◆ **THE INPUT**:
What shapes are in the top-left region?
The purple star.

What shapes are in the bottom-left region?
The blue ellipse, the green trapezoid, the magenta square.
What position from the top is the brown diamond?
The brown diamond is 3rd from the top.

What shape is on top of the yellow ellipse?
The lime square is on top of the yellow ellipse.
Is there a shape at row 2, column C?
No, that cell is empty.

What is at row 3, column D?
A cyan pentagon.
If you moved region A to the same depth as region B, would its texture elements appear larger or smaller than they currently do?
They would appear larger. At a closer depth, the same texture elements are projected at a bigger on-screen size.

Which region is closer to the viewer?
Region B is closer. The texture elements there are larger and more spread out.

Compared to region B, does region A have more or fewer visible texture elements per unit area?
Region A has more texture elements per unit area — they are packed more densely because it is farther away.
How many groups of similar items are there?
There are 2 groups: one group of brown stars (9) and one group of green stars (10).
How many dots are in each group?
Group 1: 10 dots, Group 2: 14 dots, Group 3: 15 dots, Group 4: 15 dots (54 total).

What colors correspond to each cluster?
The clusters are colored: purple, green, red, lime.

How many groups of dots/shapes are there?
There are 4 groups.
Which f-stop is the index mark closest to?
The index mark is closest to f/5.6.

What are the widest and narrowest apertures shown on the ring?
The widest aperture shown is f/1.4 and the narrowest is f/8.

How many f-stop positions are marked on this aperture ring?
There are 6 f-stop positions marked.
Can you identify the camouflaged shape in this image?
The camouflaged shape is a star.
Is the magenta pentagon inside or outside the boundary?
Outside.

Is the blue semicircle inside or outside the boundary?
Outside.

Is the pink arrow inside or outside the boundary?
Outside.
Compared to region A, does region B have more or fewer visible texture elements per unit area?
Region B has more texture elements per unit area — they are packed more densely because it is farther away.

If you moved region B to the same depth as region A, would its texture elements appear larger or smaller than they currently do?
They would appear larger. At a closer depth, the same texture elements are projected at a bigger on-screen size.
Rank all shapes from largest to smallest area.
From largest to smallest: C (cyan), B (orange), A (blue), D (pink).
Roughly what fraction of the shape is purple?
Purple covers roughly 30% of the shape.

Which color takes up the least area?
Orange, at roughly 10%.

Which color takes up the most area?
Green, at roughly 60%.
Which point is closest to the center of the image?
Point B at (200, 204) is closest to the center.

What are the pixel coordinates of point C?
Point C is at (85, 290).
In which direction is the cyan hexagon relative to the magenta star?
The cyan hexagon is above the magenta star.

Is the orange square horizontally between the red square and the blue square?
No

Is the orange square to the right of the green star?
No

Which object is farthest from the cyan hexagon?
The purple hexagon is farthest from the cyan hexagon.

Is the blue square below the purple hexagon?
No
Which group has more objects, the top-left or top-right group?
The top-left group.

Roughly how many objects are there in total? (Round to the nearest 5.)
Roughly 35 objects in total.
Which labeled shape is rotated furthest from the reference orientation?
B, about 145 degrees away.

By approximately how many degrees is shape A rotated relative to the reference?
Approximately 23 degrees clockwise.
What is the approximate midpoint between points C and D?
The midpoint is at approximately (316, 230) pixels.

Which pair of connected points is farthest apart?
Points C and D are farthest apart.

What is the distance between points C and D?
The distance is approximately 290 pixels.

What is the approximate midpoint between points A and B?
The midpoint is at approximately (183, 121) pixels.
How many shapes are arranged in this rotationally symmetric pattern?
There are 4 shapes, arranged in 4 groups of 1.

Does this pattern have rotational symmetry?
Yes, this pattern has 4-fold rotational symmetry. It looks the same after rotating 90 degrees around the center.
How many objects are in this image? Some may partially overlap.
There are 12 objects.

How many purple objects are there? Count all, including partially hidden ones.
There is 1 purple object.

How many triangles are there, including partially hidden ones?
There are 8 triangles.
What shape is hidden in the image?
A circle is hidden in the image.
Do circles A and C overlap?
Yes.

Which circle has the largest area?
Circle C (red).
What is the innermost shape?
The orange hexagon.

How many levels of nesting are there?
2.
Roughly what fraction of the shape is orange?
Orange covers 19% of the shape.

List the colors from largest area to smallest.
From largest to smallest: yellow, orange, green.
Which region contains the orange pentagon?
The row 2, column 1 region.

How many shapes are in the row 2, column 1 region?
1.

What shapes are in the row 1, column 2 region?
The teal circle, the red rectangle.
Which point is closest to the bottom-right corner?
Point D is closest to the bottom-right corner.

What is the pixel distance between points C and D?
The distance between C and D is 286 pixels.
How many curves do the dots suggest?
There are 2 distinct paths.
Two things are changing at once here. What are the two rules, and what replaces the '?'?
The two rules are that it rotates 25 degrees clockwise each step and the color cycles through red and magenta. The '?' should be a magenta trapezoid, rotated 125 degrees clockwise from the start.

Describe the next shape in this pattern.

◆ **GIVEN INSTRUCTION**: Make an exact copy of the listing, including every line.

◆ **PROBLEM SOLUTION**:
What shapes are in the top-left region?
The purple star.

What shapes are in the bottom-left region?
The blue ellipse, the green trapezoid, the magenta square.
What position from the top is the brown diamond?
The brown diamond is 3rd from the top.

What shape is on top of the yellow ellipse?
The lime square is on top of the yellow ellipse.
Is there a shape at row 2, column C?
No, that cell is empty.

What is at row 3, column D?
A cyan pentagon.
If you moved region A to the same depth as region B, would its texture elements appear larger or smaller than they currently do?
They would appear larger. At a closer depth, the same texture elements are projected at a bigger on-screen size.

Which region is closer to the viewer?
Region B is closer. The texture elements there are larger and more spread out.

Compared to region B, does region A have more or fewer visible texture elements per unit area?
Region A has more texture elements per unit area — they are packed more densely because it is farther away.
How many groups of similar items are there?
There are 2 groups: one group of brown stars (9) and one group of green stars (10).
How many dots are in each group?
Group 1: 10 dots, Group 2: 14 dots, Group 3: 15 dots, Group 4: 15 dots (54 total).

What colors correspond to each cluster?
The clusters are colored: purple, green, red, lime.

How many groups of dots/shapes are there?
There are 4 groups.
Which f-stop is the index mark closest to?
The index mark is closest to f/5.6.

What are the widest and narrowest apertures shown on the ring?
The widest aperture shown is f/1.4 and the narrowest is f/8.

How many f-stop positions are marked on this aperture ring?
There are 6 f-stop positions marked.
Can you identify the camouflaged shape in this image?
The camouflaged shape is a star.
Is the magenta pentagon inside or outside the boundary?
Outside.

Is the blue semicircle inside or outside the boundary?
Outside.

Is the pink arrow inside or outside the boundary?
Outside.
Compared to region A, does region B have more or fewer visible texture elements per unit area?
Region B has more texture elements per unit area — they are packed more densely because it is farther away.

If you moved region B to the same depth as region A, would its texture elements appear larger or smaller than they currently do?
They would appear larger. At a closer depth, the same texture elements are projected at a bigger on-screen size.
Rank all shapes from largest to smallest area.
From largest to smallest: C (cyan), B (orange), A (blue), D (pink).
Roughly what fraction of the shape is purple?
Purple covers roughly 30% of the shape.

Which color takes up the least area?
Orange, at roughly 10%.

Which color takes up the most area?
Green, at roughly 60%.
Which point is closest to the center of the image?
Point B at (200, 204) is closest to the center.

What are the pixel coordinates of point C?
Point C is at (85, 290).
In which direction is the cyan hexagon relative to the magenta star?
The cyan hexagon is above the magenta star.

Is the orange square horizontally between the red square and the blue square?
No

Is the orange square to the right of the green star?
No

Which object is farthest from the cyan hexagon?
The purple hexagon is farthest from the cyan hexagon.

Is the blue square below the purple hexagon?
No
Which group has more objects, the top-left or top-right group?
The top-left group.

Roughly how many objects are there in total? (Round to the nearest 5.)
Roughly 35 objects in total.
Which labeled shape is rotated furthest from the reference orientation?
B, about 145 degrees away.

By approximately how many degrees is shape A rotated relative to the reference?
Approximately 23 degrees clockwise.
What is the approximate midpoint between points C and D?
The midpoint is at approximately (316, 230) pixels.

Which pair of connected points is farthest apart?
Points C and D are farthest apart.

What is the distance between points C and D?
The distance is approximately 290 pixels.

What is the approximate midpoint between points A and B?
The midpoint is at approximately (183, 121) pixels.
How many shapes are arranged in this rotationally symmetric pattern?
There are 4 shapes, arranged in 4 groups of 1.

Does this pattern have rotational symmetry?
Yes, this pattern has 4-fold rotational symmetry. It looks the same after rotating 90 degrees around the center.
How many objects are in this image? Some may partially overlap.
There are 12 objects.

How many purple objects are there? Count all, including partially hidden ones.
There is 1 purple object.

How many triangles are there, including partially hidden ones?
There are 8 triangles.
What shape is hidden in the image?
A circle is hidden in the image.
Do circles A and C overlap?
Yes.

Which circle has the largest area?
Circle C (red).
What is the innermost shape?
The orange hexagon.

How many levels of nesting are there?
2.
Roughly what fraction of the shape is orange?
Orange covers 19% of the shape.

List the colors from largest area to smallest.
From largest to smallest: yellow, orange, green.
Which region contains the orange pentagon?
The row 2, column 1 region.

How many shapes are in the row 2, column 1 region?
1.

What shapes are in the row 1, column 2 region?
The teal circle, the red rectangle.
Which point is closest to the bottom-right corner?
Point D is closest to the bottom-right corner.

What is the pixel distance between points C and D?
The distance between C and D is 286 pixels.
How many curves do the dots suggest?
There are 2 distinct paths.
Two things are changing at once here. What are the two rules, and what replaces the '?'?
The two rules are that it rotates 25 degrees clockwise each step and the color cycles through red and magenta. The '?' should be a magenta trapezoid, rotated 125 degrees clockwise from the start.

Describe the next shape in this pattern.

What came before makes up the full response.